::: Supplied entries

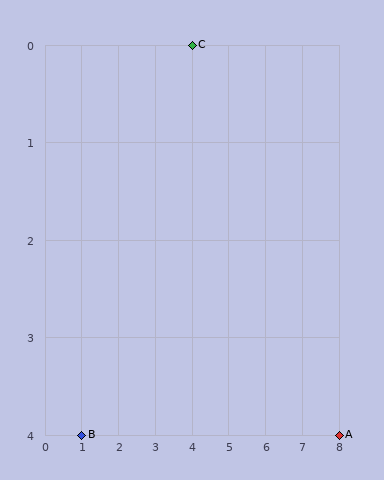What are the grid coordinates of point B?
Point B is at grid coordinates (1, 4).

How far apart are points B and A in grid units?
Points B and A are 7 columns apart.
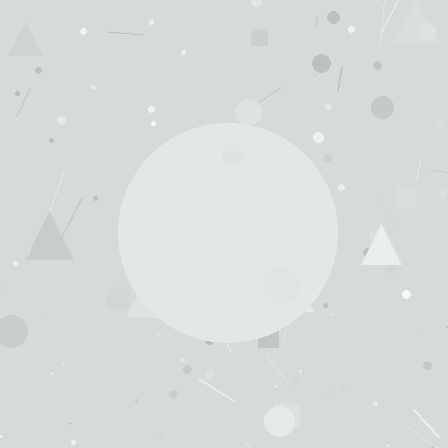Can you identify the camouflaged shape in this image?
The camouflaged shape is a circle.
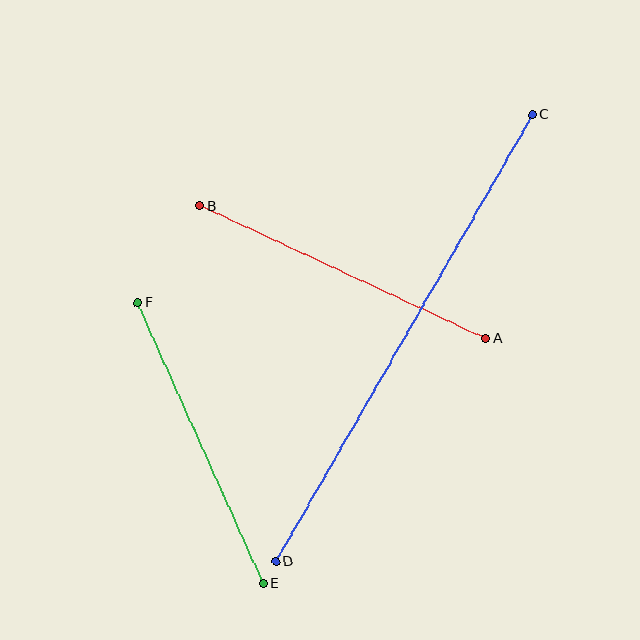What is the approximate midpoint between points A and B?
The midpoint is at approximately (342, 272) pixels.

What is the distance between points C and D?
The distance is approximately 515 pixels.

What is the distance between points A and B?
The distance is approximately 315 pixels.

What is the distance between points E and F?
The distance is approximately 307 pixels.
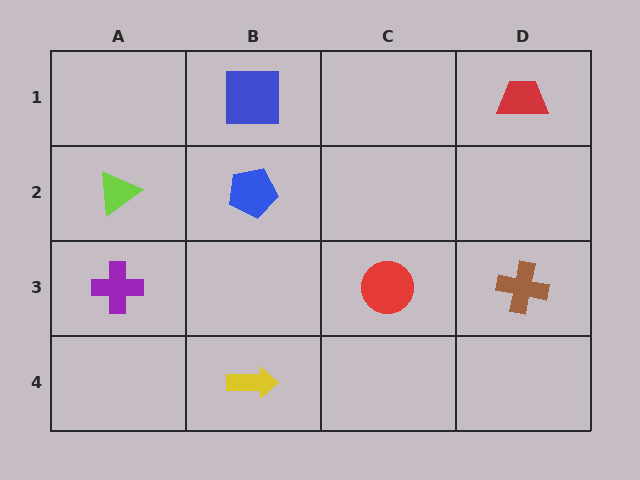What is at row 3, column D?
A brown cross.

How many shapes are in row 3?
3 shapes.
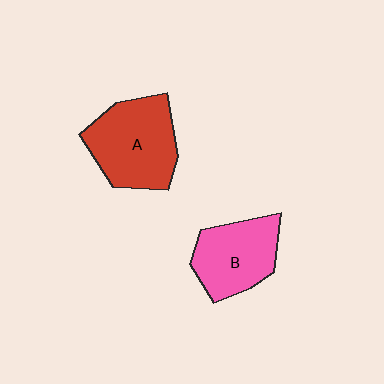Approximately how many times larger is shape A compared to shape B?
Approximately 1.2 times.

::::::

_Do this_
Repeat each entry exactly. Pictures do not belong in the copy.

_Task result_
What are the grid coordinates of point B?
Point B is at grid coordinates (1, 4).

How far apart are points B and A in grid units?
Points B and A are 7 columns apart.
Can you identify the camouflaged shape in this image?
The camouflaged shape is a circle.
What is the approximate midpoint between points A and B?
The midpoint is at approximately (342, 272) pixels.

What is the distance between points C and D?
The distance is approximately 515 pixels.

What is the distance between points A and B?
The distance is approximately 315 pixels.

What is the distance between points E and F?
The distance is approximately 307 pixels.
What is at row 3, column D?
A brown cross.

How many shapes are in row 3?
3 shapes.
Approximately how many times larger is shape A compared to shape B?
Approximately 1.2 times.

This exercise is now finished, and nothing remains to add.